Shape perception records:
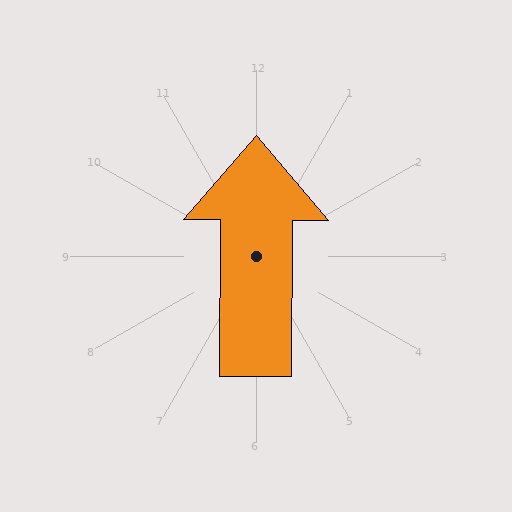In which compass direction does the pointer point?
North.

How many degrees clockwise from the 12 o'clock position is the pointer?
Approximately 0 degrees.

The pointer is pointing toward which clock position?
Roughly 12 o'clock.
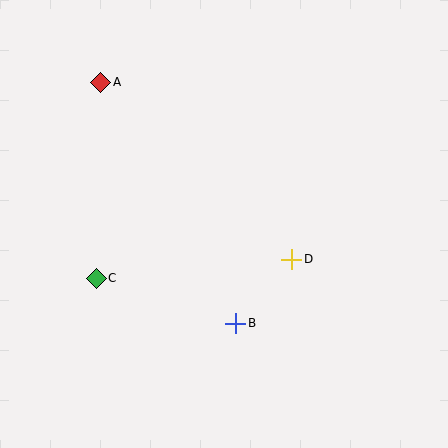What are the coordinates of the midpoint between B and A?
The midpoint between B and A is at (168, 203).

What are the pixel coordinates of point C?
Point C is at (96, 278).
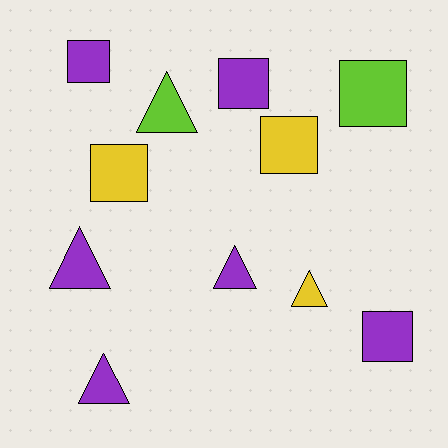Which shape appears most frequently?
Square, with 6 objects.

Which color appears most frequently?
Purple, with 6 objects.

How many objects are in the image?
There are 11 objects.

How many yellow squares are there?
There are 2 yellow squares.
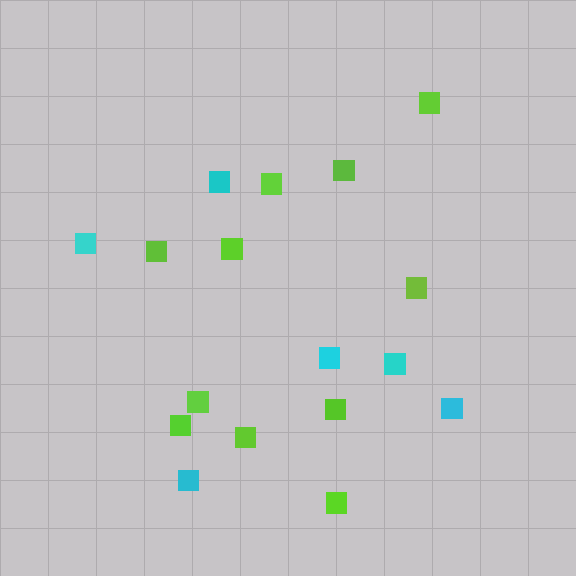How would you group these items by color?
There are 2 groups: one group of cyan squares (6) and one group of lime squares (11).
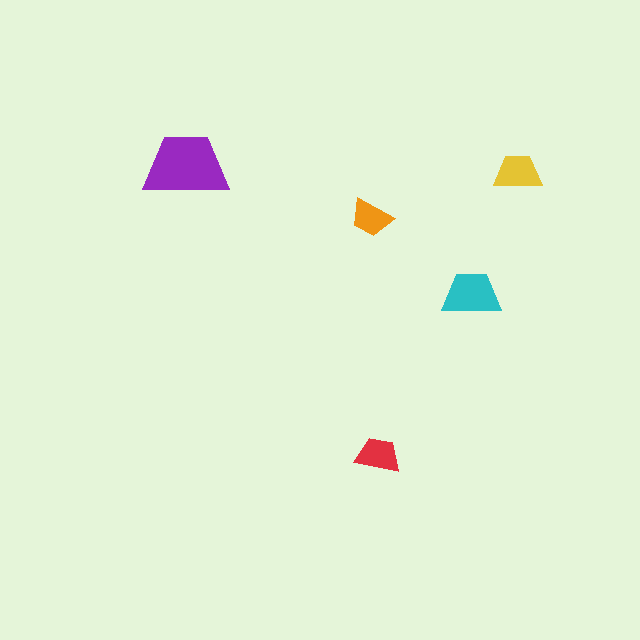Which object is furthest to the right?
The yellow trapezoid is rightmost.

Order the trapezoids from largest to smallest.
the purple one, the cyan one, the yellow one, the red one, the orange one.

* * *

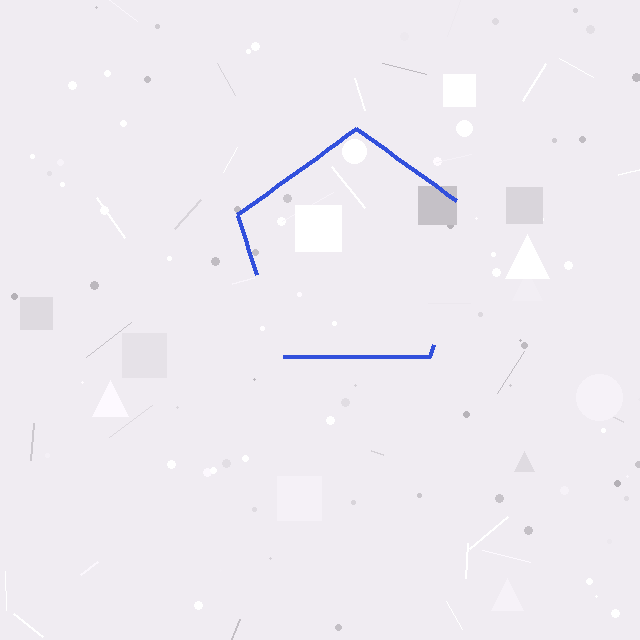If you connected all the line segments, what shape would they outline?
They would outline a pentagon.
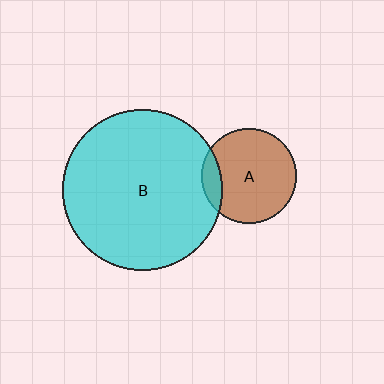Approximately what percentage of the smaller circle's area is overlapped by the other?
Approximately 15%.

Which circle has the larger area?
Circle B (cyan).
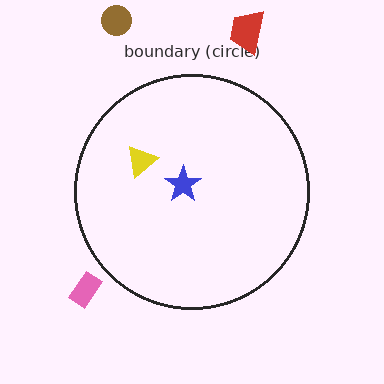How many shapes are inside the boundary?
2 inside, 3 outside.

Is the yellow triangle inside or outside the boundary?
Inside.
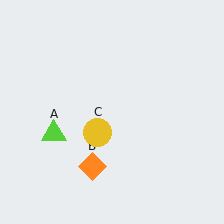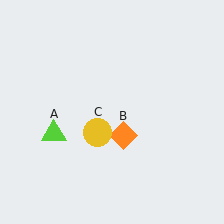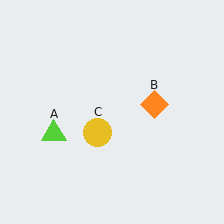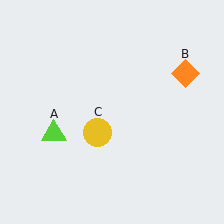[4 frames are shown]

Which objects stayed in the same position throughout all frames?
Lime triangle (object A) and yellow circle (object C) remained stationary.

---

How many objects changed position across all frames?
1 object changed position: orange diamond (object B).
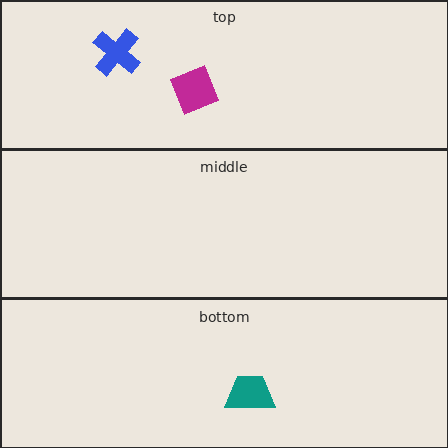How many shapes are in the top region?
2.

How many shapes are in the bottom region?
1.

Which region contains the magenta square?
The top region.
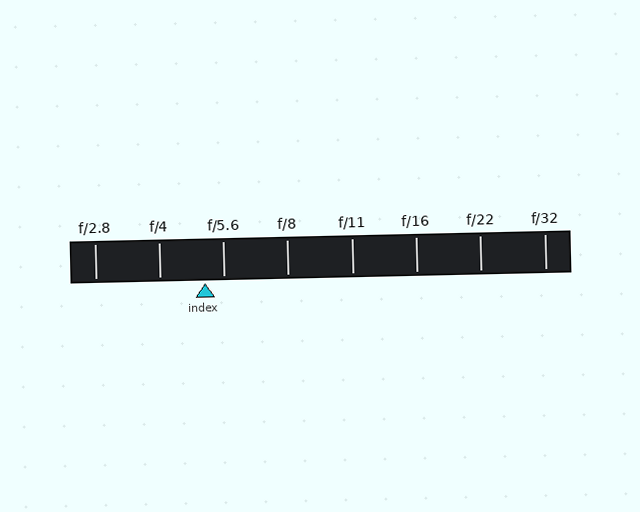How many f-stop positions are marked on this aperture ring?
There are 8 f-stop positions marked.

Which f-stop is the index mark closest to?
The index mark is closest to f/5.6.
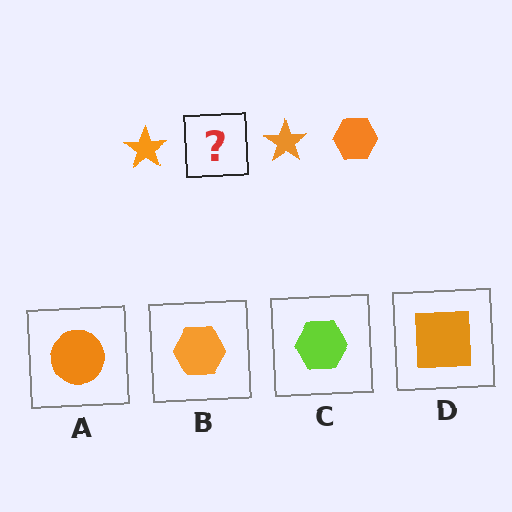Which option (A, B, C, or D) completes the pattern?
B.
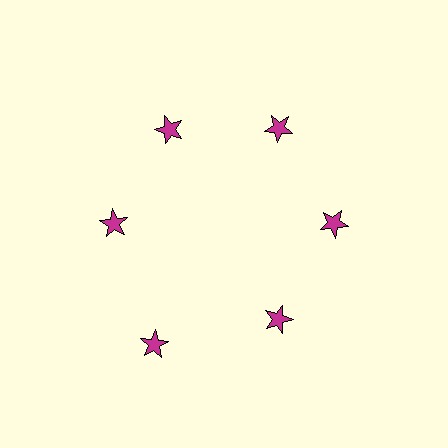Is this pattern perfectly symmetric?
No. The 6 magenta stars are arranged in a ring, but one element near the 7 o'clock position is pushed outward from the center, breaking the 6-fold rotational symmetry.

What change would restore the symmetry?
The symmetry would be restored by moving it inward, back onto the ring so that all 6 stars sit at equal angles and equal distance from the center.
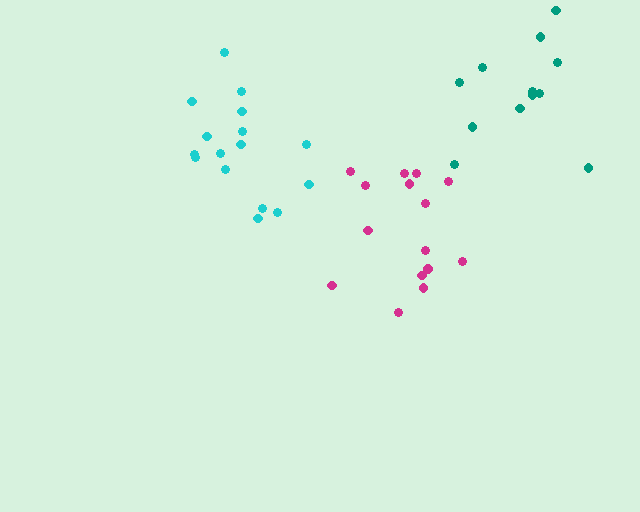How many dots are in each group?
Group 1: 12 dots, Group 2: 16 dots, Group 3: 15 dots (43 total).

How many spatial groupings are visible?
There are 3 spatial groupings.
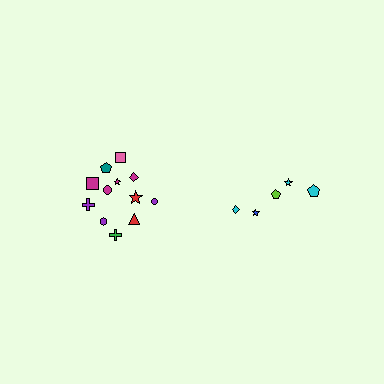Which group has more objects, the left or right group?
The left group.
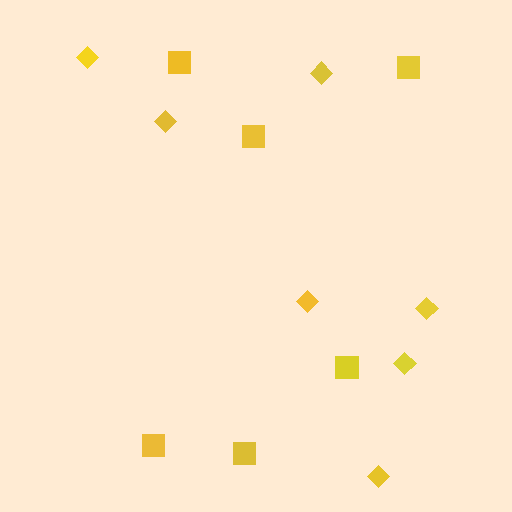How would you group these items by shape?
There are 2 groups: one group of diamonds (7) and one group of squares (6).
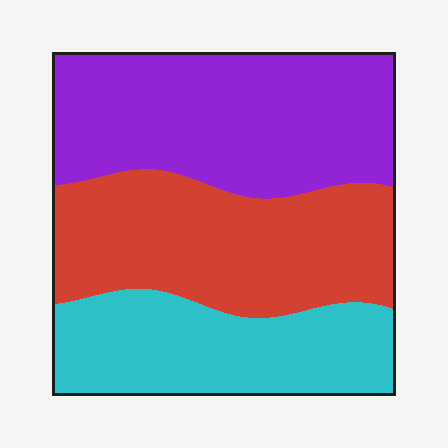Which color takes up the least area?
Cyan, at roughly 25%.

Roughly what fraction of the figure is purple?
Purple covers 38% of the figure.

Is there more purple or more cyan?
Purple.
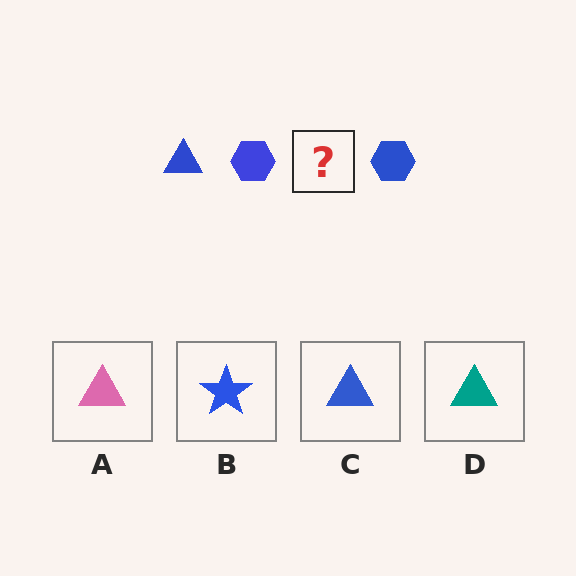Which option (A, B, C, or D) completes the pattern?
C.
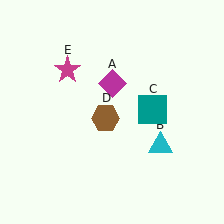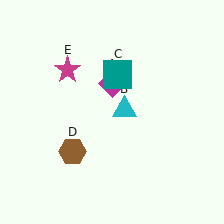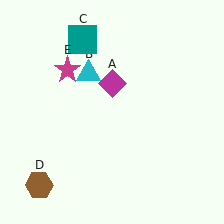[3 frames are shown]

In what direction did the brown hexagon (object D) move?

### [WHAT IS BEING ASKED]
Using the data above, extract exactly the lines from the one containing "How many shapes are in the bottom region?" through the one containing "In what direction". Pictures are left out.

### [COMPLETE OUTPUT]
How many shapes are in the bottom region?
1.

Which region contains the magenta square?
The top region.
How many f-stop positions are marked on this aperture ring?
There are 8 f-stop positions marked.

Which f-stop is the index mark closest to?
The index mark is closest to f/5.6.
Which option (A, B, C, or D) completes the pattern?
B.
Is this pattern perfectly symmetric?
No. The 6 magenta stars are arranged in a ring, but one element near the 7 o'clock position is pushed outward from the center, breaking the 6-fold rotational symmetry.

What change would restore the symmetry?
The symmetry would be restored by moving it inward, back onto the ring so that all 6 stars sit at equal angles and equal distance from the center.
How many dots are in each group?
Group 1: 12 dots, Group 2: 16 dots, Group 3: 15 dots (43 total).

How many spatial groupings are visible?
There are 3 spatial groupings.
Which group has more objects, the left or right group?
The left group.
How would you group these items by shape?
There are 2 groups: one group of diamonds (7) and one group of squares (6).
Which color takes up the least area?
Cyan, at roughly 25%.

Roughly what fraction of the figure is purple?
Purple covers 38% of the figure.

Is there more purple or more cyan?
Purple.
Which option (A, B, C, or D) completes the pattern?
C.
[3 frames are shown]

In what direction did the brown hexagon (object D) move?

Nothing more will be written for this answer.